* Start *

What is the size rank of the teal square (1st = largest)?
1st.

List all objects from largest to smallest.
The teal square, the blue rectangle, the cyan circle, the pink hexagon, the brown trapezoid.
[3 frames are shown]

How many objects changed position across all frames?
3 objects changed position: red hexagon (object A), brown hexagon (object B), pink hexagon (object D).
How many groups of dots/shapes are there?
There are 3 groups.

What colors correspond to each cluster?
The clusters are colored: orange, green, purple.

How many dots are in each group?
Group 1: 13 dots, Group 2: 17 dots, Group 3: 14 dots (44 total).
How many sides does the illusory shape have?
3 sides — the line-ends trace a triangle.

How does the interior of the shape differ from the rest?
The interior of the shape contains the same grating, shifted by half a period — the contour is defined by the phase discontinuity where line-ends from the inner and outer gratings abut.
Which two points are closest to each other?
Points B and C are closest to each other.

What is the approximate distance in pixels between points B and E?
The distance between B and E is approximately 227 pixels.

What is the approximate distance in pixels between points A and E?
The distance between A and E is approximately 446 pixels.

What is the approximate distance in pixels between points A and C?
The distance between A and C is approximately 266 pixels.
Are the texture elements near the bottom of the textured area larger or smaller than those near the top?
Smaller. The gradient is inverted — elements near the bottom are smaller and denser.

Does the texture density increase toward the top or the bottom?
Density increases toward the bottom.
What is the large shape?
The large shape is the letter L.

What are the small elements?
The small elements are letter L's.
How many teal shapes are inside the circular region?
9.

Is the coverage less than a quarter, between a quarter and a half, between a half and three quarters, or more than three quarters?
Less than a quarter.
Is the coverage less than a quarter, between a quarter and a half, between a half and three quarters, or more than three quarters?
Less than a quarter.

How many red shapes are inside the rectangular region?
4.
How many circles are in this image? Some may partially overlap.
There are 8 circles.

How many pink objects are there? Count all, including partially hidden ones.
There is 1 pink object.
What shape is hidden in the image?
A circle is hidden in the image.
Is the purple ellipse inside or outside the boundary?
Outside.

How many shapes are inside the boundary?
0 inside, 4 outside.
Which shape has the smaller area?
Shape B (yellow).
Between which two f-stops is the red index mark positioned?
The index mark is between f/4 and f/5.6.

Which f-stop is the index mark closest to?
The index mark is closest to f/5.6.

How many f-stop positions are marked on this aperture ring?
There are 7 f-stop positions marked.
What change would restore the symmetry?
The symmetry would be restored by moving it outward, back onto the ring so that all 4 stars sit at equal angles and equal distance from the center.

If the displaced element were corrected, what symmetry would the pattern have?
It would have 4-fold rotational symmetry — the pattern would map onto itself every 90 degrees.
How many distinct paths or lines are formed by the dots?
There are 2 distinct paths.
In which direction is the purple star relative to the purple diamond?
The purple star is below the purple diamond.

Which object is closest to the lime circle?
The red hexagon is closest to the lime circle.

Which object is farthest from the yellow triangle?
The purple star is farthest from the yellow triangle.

* End *

■ **TASK OBJECTIVE**
Write out each line of the data above again, exactly as given.

■ **RESULT FOR THIS TASK**
What is the size rank of the teal square (1st = largest)?
1st.

List all objects from largest to smallest.
The teal square, the blue rectangle, the cyan circle, the pink hexagon, the brown trapezoid.
[3 frames are shown]

How many objects changed position across all frames?
3 objects changed position: red hexagon (object A), brown hexagon (object B), pink hexagon (object D).
How many groups of dots/shapes are there?
There are 3 groups.

What colors correspond to each cluster?
The clusters are colored: orange, green, purple.

How many dots are in each group?
Group 1: 13 dots, Group 2: 17 dots, Group 3: 14 dots (44 total).
How many sides does the illusory shape have?
3 sides — the line-ends trace a triangle.

How does the interior of the shape differ from the rest?
The interior of the shape contains the same grating, shifted by half a period — the contour is defined by the phase discontinuity where line-ends from the inner and outer gratings abut.
Which two points are closest to each other?
Points B and C are closest to each other.

What is the approximate distance in pixels between points B and E?
The distance between B and E is approximately 227 pixels.

What is the approximate distance in pixels between points A and E?
The distance between A and E is approximately 446 pixels.

What is the approximate distance in pixels between points A and C?
The distance between A and C is approximately 266 pixels.
Are the texture elements near the bottom of the textured area larger or smaller than those near the top?
Smaller. The gradient is inverted — elements near the bottom are smaller and denser.

Does the texture density increase toward the top or the bottom?
Density increases toward the bottom.
What is the large shape?
The large shape is the letter L.

What are the small elements?
The small elements are letter L's.
How many teal shapes are inside the circular region?
9.

Is the coverage less than a quarter, between a quarter and a half, between a half and three quarters, or more than three quarters?
Less than a quarter.
Is the coverage less than a quarter, between a quarter and a half, between a half and three quarters, or more than three quarters?
Less than a quarter.

How many red shapes are inside the rectangular region?
4.
How many circles are in this image? Some may partially overlap.
There are 8 circles.

How many pink objects are there? Count all, including partially hidden ones.
There is 1 pink object.
What shape is hidden in the image?
A circle is hidden in the image.
Is the purple ellipse inside or outside the boundary?
Outside.

How many shapes are inside the boundary?
0 inside, 4 outside.
Which shape has the smaller area?
Shape B (yellow).
Between which two f-stops is the red index mark positioned?
The index mark is between f/4 and f/5.6.

Which f-stop is the index mark closest to?
The index mark is closest to f/5.6.

How many f-stop positions are marked on this aperture ring?
There are 7 f-stop positions marked.
What change would restore the symmetry?
The symmetry would be restored by moving it outward, back onto the ring so that all 4 stars sit at equal angles and equal distance from the center.

If the displaced element were corrected, what symmetry would the pattern have?
It would have 4-fold rotational symmetry — the pattern would map onto itself every 90 degrees.
How many distinct paths or lines are formed by the dots?
There are 2 distinct paths.
In which direction is the purple star relative to the purple diamond?
The purple star is below the purple diamond.

Which object is closest to the lime circle?
The red hexagon is closest to the lime circle.

Which object is farthest from the yellow triangle?
The purple star is farthest from the yellow triangle.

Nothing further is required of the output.